## WHAT IS EXPECTED
Pictures excluded, copy word for word the lines from the one holding "What color is the cell at row 1, column A?" through the last line below.

## MATERIAL FOR THIS EXERCISE
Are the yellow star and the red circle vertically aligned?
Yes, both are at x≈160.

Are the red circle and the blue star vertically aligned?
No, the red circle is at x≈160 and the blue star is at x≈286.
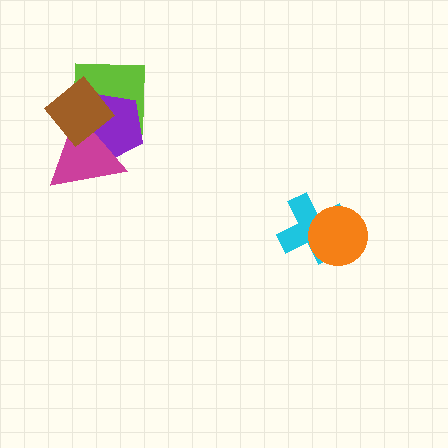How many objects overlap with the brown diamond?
3 objects overlap with the brown diamond.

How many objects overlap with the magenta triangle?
3 objects overlap with the magenta triangle.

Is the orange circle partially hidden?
No, no other shape covers it.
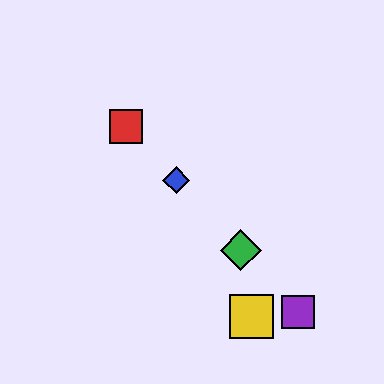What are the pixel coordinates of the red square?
The red square is at (126, 126).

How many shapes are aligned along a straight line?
4 shapes (the red square, the blue diamond, the green diamond, the purple square) are aligned along a straight line.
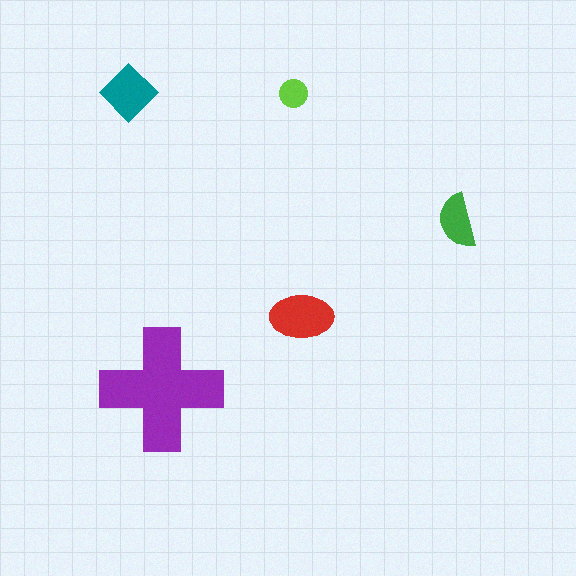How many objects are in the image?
There are 5 objects in the image.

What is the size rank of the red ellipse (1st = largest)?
2nd.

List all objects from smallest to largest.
The lime circle, the green semicircle, the teal diamond, the red ellipse, the purple cross.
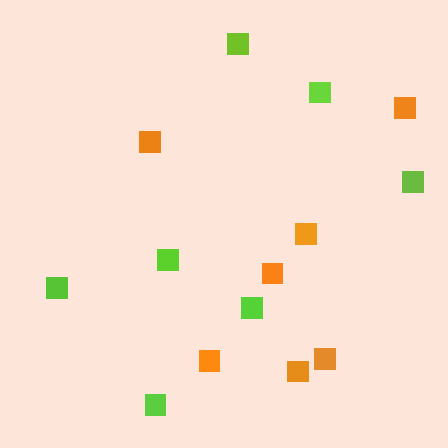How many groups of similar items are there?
There are 2 groups: one group of orange squares (7) and one group of lime squares (7).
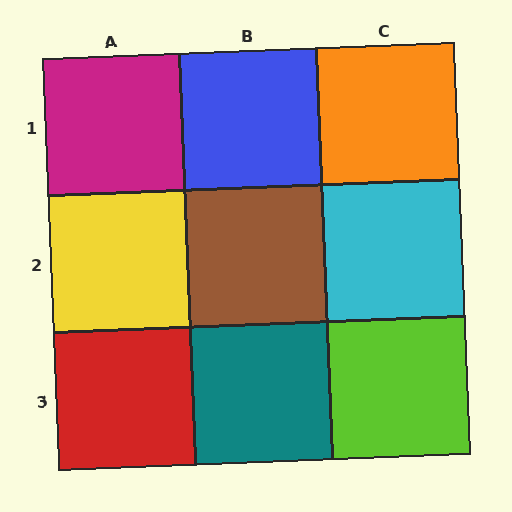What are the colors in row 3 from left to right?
Red, teal, lime.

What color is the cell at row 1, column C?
Orange.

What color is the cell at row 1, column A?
Magenta.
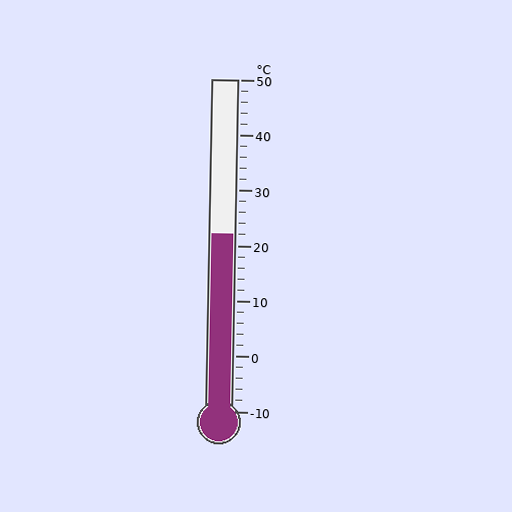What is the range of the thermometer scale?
The thermometer scale ranges from -10°C to 50°C.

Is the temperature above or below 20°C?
The temperature is above 20°C.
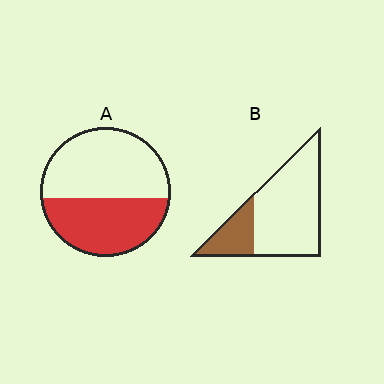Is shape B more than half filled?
No.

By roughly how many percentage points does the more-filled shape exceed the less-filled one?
By roughly 20 percentage points (A over B).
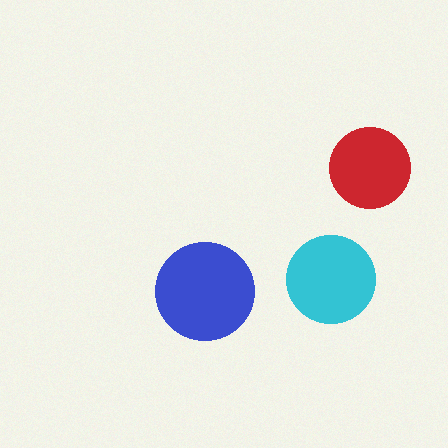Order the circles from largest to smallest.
the blue one, the cyan one, the red one.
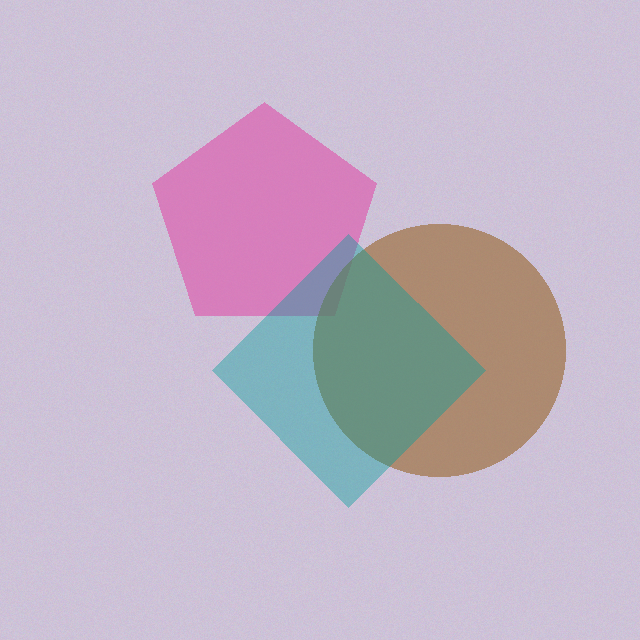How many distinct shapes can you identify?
There are 3 distinct shapes: a pink pentagon, a brown circle, a teal diamond.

## OUTPUT FOR THIS EXERCISE
What color is the cell at row 1, column A?
Magenta.
What is the range of the thermometer scale?
The thermometer scale ranges from -10°C to 50°C.

Is the temperature above or below 20°C?
The temperature is above 20°C.
Is shape B more than half filled?
No.

By roughly how many percentage points does the more-filled shape exceed the less-filled one?
By roughly 20 percentage points (A over B).
Order the circles from largest to smallest.
the blue one, the cyan one, the red one.
How many distinct shapes can you identify?
There are 3 distinct shapes: a pink pentagon, a brown circle, a teal diamond.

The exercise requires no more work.